◆ EXERCISE OBJECTIVE
Every line of the material that follows must be printed again exactly.

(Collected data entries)
= = = = =
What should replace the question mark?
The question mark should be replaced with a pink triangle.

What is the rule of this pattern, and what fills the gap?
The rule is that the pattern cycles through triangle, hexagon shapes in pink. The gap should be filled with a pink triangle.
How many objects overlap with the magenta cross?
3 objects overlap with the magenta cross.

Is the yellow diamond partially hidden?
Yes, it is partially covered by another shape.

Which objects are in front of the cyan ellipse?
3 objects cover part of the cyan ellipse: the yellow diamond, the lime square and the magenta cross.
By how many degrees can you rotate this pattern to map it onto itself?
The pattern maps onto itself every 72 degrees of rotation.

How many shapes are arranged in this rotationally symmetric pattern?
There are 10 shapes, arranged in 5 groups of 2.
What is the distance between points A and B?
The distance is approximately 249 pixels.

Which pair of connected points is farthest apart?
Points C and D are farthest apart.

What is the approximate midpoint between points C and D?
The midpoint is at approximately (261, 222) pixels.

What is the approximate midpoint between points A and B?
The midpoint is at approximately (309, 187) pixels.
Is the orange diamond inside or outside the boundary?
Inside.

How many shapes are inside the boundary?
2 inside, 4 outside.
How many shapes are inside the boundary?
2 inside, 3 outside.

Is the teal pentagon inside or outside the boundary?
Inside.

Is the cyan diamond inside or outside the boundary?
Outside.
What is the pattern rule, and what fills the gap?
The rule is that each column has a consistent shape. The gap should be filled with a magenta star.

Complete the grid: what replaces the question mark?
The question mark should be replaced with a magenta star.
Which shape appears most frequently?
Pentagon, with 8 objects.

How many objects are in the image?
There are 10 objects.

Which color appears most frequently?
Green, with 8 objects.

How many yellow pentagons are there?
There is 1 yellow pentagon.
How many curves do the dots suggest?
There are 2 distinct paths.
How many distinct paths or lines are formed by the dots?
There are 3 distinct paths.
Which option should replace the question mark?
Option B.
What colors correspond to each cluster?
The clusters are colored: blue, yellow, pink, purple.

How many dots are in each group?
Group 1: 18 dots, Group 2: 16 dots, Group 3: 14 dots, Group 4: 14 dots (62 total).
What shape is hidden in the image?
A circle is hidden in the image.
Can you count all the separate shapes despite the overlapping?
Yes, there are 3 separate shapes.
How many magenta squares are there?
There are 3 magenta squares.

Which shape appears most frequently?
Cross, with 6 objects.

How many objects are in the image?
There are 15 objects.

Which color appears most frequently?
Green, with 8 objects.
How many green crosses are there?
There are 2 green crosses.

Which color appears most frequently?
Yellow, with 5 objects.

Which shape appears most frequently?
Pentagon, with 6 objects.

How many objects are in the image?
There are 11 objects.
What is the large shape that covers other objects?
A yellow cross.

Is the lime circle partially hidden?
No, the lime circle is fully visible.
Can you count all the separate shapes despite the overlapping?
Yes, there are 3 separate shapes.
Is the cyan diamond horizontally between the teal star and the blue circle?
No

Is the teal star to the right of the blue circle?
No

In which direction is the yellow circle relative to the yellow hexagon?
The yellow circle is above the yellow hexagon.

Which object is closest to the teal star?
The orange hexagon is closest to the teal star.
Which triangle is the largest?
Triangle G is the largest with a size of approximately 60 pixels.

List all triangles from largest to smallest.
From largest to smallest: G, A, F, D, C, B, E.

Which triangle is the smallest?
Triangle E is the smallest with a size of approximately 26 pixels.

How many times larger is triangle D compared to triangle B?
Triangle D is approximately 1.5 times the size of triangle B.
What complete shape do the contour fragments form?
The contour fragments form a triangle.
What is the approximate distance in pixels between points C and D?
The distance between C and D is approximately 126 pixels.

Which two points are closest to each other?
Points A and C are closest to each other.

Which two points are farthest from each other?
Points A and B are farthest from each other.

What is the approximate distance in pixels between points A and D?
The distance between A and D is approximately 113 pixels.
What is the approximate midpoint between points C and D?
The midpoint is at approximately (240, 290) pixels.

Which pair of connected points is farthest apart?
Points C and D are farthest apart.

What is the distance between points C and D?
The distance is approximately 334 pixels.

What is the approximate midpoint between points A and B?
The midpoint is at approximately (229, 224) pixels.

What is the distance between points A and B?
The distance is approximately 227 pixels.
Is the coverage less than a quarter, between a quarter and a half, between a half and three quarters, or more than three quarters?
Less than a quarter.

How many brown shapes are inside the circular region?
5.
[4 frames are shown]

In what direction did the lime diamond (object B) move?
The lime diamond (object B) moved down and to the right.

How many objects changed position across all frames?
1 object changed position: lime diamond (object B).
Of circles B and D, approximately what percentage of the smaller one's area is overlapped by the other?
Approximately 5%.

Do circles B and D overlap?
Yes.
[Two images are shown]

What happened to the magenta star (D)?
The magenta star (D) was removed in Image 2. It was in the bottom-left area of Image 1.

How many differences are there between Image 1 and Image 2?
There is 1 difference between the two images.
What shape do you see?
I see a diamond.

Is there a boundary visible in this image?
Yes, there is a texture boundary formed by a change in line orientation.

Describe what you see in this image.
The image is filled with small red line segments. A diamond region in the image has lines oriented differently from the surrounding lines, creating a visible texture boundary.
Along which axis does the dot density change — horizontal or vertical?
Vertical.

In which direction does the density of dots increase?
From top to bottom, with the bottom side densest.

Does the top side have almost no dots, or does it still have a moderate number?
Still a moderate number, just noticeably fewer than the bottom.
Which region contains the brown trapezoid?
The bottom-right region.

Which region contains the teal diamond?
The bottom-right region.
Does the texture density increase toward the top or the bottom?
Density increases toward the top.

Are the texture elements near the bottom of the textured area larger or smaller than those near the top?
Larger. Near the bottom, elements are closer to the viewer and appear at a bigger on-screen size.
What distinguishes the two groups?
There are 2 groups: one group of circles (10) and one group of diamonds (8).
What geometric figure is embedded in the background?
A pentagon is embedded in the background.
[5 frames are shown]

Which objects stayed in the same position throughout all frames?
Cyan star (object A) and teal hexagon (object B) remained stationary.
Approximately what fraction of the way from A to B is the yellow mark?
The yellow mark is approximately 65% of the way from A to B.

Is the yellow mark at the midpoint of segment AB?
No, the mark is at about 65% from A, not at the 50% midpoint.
= = = = =
◆ THE ANSWER
What should replace the question mark?
The question mark should be replaced with a pink triangle.

What is the rule of this pattern, and what fills the gap?
The rule is that the pattern cycles through triangle, hexagon shapes in pink. The gap should be filled with a pink triangle.
How many objects overlap with the magenta cross?
3 objects overlap with the magenta cross.

Is the yellow diamond partially hidden?
Yes, it is partially covered by another shape.

Which objects are in front of the cyan ellipse?
3 objects cover part of the cyan ellipse: the yellow diamond, the lime square and the magenta cross.
By how many degrees can you rotate this pattern to map it onto itself?
The pattern maps onto itself every 72 degrees of rotation.

How many shapes are arranged in this rotationally symmetric pattern?
There are 10 shapes, arranged in 5 groups of 2.
What is the distance between points A and B?
The distance is approximately 249 pixels.

Which pair of connected points is farthest apart?
Points C and D are farthest apart.

What is the approximate midpoint between points C and D?
The midpoint is at approximately (261, 222) pixels.

What is the approximate midpoint between points A and B?
The midpoint is at approximately (309, 187) pixels.
Is the orange diamond inside or outside the boundary?
Inside.

How many shapes are inside the boundary?
2 inside, 4 outside.
How many shapes are inside the boundary?
2 inside, 3 outside.

Is the teal pentagon inside or outside the boundary?
Inside.

Is the cyan diamond inside or outside the boundary?
Outside.
What is the pattern rule, and what fills the gap?
The rule is that each column has a consistent shape. The gap should be filled with a magenta star.

Complete the grid: what replaces the question mark?
The question mark should be replaced with a magenta star.
Which shape appears most frequently?
Pentagon, with 8 objects.

How many objects are in the image?
There are 10 objects.

Which color appears most frequently?
Green, with 8 objects.

How many yellow pentagons are there?
There is 1 yellow pentagon.
How many curves do the dots suggest?
There are 2 distinct paths.
How many distinct paths or lines are formed by the dots?
There are 3 distinct paths.
Which option should replace the question mark?
Option B.
What colors correspond to each cluster?
The clusters are colored: blue, yellow, pink, purple.

How many dots are in each group?
Group 1: 18 dots, Group 2: 16 dots, Group 3: 14 dots, Group 4: 14 dots (62 total).
What shape is hidden in the image?
A circle is hidden in the image.
Can you count all the separate shapes despite the overlapping?
Yes, there are 3 separate shapes.
How many magenta squares are there?
There are 3 magenta squares.

Which shape appears most frequently?
Cross, with 6 objects.

How many objects are in the image?
There are 15 objects.

Which color appears most frequently?
Green, with 8 objects.
How many green crosses are there?
There are 2 green crosses.

Which color appears most frequently?
Yellow, with 5 objects.

Which shape appears most frequently?
Pentagon, with 6 objects.

How many objects are in the image?
There are 11 objects.
What is the large shape that covers other objects?
A yellow cross.

Is the lime circle partially hidden?
No, the lime circle is fully visible.
Can you count all the separate shapes despite the overlapping?
Yes, there are 3 separate shapes.
Is the cyan diamond horizontally between the teal star and the blue circle?
No

Is the teal star to the right of the blue circle?
No

In which direction is the yellow circle relative to the yellow hexagon?
The yellow circle is above the yellow hexagon.

Which object is closest to the teal star?
The orange hexagon is closest to the teal star.
Which triangle is the largest?
Triangle G is the largest with a size of approximately 60 pixels.

List all triangles from largest to smallest.
From largest to smallest: G, A, F, D, C, B, E.

Which triangle is the smallest?
Triangle E is the smallest with a size of approximately 26 pixels.

How many times larger is triangle D compared to triangle B?
Triangle D is approximately 1.5 times the size of triangle B.
What complete shape do the contour fragments form?
The contour fragments form a triangle.
What is the approximate distance in pixels between points C and D?
The distance between C and D is approximately 126 pixels.

Which two points are closest to each other?
Points A and C are closest to each other.

Which two points are farthest from each other?
Points A and B are farthest from each other.

What is the approximate distance in pixels between points A and D?
The distance between A and D is approximately 113 pixels.
What is the approximate midpoint between points C and D?
The midpoint is at approximately (240, 290) pixels.

Which pair of connected points is farthest apart?
Points C and D are farthest apart.

What is the distance between points C and D?
The distance is approximately 334 pixels.

What is the approximate midpoint between points A and B?
The midpoint is at approximately (229, 224) pixels.

What is the distance between points A and B?
The distance is approximately 227 pixels.
Is the coverage less than a quarter, between a quarter and a half, between a half and three quarters, or more than three quarters?
Less than a quarter.

How many brown shapes are inside the circular region?
5.
[4 frames are shown]

In what direction did the lime diamond (object B) move?
The lime diamond (object B) moved down and to the right.

How many objects changed position across all frames?
1 object changed position: lime diamond (object B).
Of circles B and D, approximately what percentage of the smaller one's area is overlapped by the other?
Approximately 5%.

Do circles B and D overlap?
Yes.
[Two images are shown]

What happened to the magenta star (D)?
The magenta star (D) was removed in Image 2. It was in the bottom-left area of Image 1.

How many differences are there between Image 1 and Image 2?
There is 1 difference between the two images.
What shape do you see?
I see a diamond.

Is there a boundary visible in this image?
Yes, there is a texture boundary formed by a change in line orientation.

Describe what you see in this image.
The image is filled with small red line segments. A diamond region in the image has lines oriented differently from the surrounding lines, creating a visible texture boundary.
Along which axis does the dot density change — horizontal or vertical?
Vertical.

In which direction does the density of dots increase?
From top to bottom, with the bottom side densest.

Does the top side have almost no dots, or does it still have a moderate number?
Still a moderate number, just noticeably fewer than the bottom.
Which region contains the brown trapezoid?
The bottom-right region.

Which region contains the teal diamond?
The bottom-right region.
Does the texture density increase toward the top or the bottom?
Density increases toward the top.

Are the texture elements near the bottom of the textured area larger or smaller than those near the top?
Larger. Near the bottom, elements are closer to the viewer and appear at a bigger on-screen size.
What distinguishes the two groups?
There are 2 groups: one group of circles (10) and one group of diamonds (8).
What geometric figure is embedded in the background?
A pentagon is embedded in the background.
[5 frames are shown]

Which objects stayed in the same position throughout all frames?
Cyan star (object A) and teal hexagon (object B) remained stationary.
Approximately what fraction of the way from A to B is the yellow mark?
The yellow mark is approximately 65% of the way from A to B.

Is the yellow mark at the midpoint of segment AB?
No, the mark is at about 65% from A, not at the 50% midpoint.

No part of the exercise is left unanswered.